Instructions to follow =
Write the data out again exactly, dropping any images it holds.

Stored items =
────────────────────

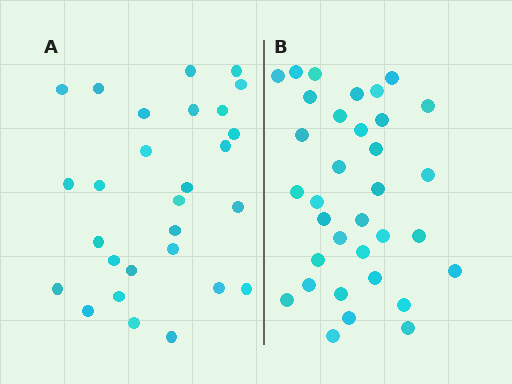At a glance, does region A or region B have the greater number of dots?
Region B (the right region) has more dots.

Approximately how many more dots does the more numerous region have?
Region B has about 6 more dots than region A.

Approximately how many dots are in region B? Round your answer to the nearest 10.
About 30 dots. (The exact count is 34, which rounds to 30.)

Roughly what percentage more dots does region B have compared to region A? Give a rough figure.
About 20% more.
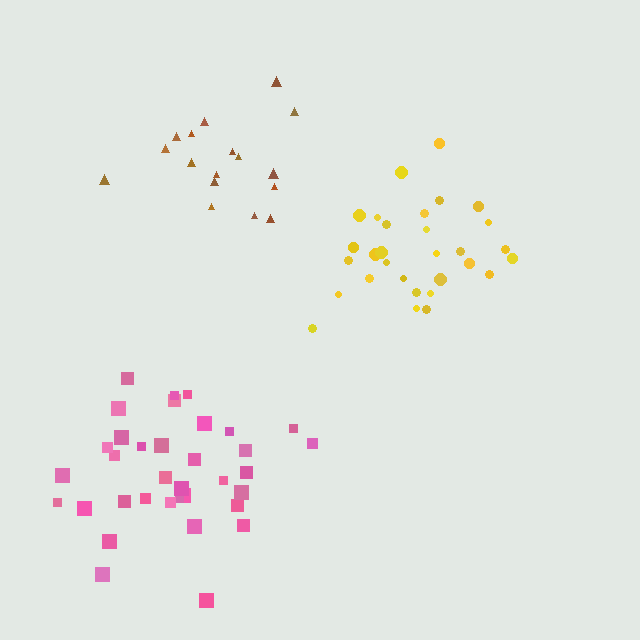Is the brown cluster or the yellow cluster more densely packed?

────────────────────

Answer to this task =
At a glance, does region A or region B have the greater number of dots?
Region B (the right region) has more dots.

Approximately how many more dots does the more numerous region have?
Region B has about 6 more dots than region A.

Approximately how many dots are in region B? Round your answer to the nearest 10.
About 30 dots. (The exact count is 34, which rounds to 30.)

Roughly what percentage more dots does region B have compared to region A? Give a rough figure.
About 20% more.
Is the brown cluster or the yellow cluster more densely packed?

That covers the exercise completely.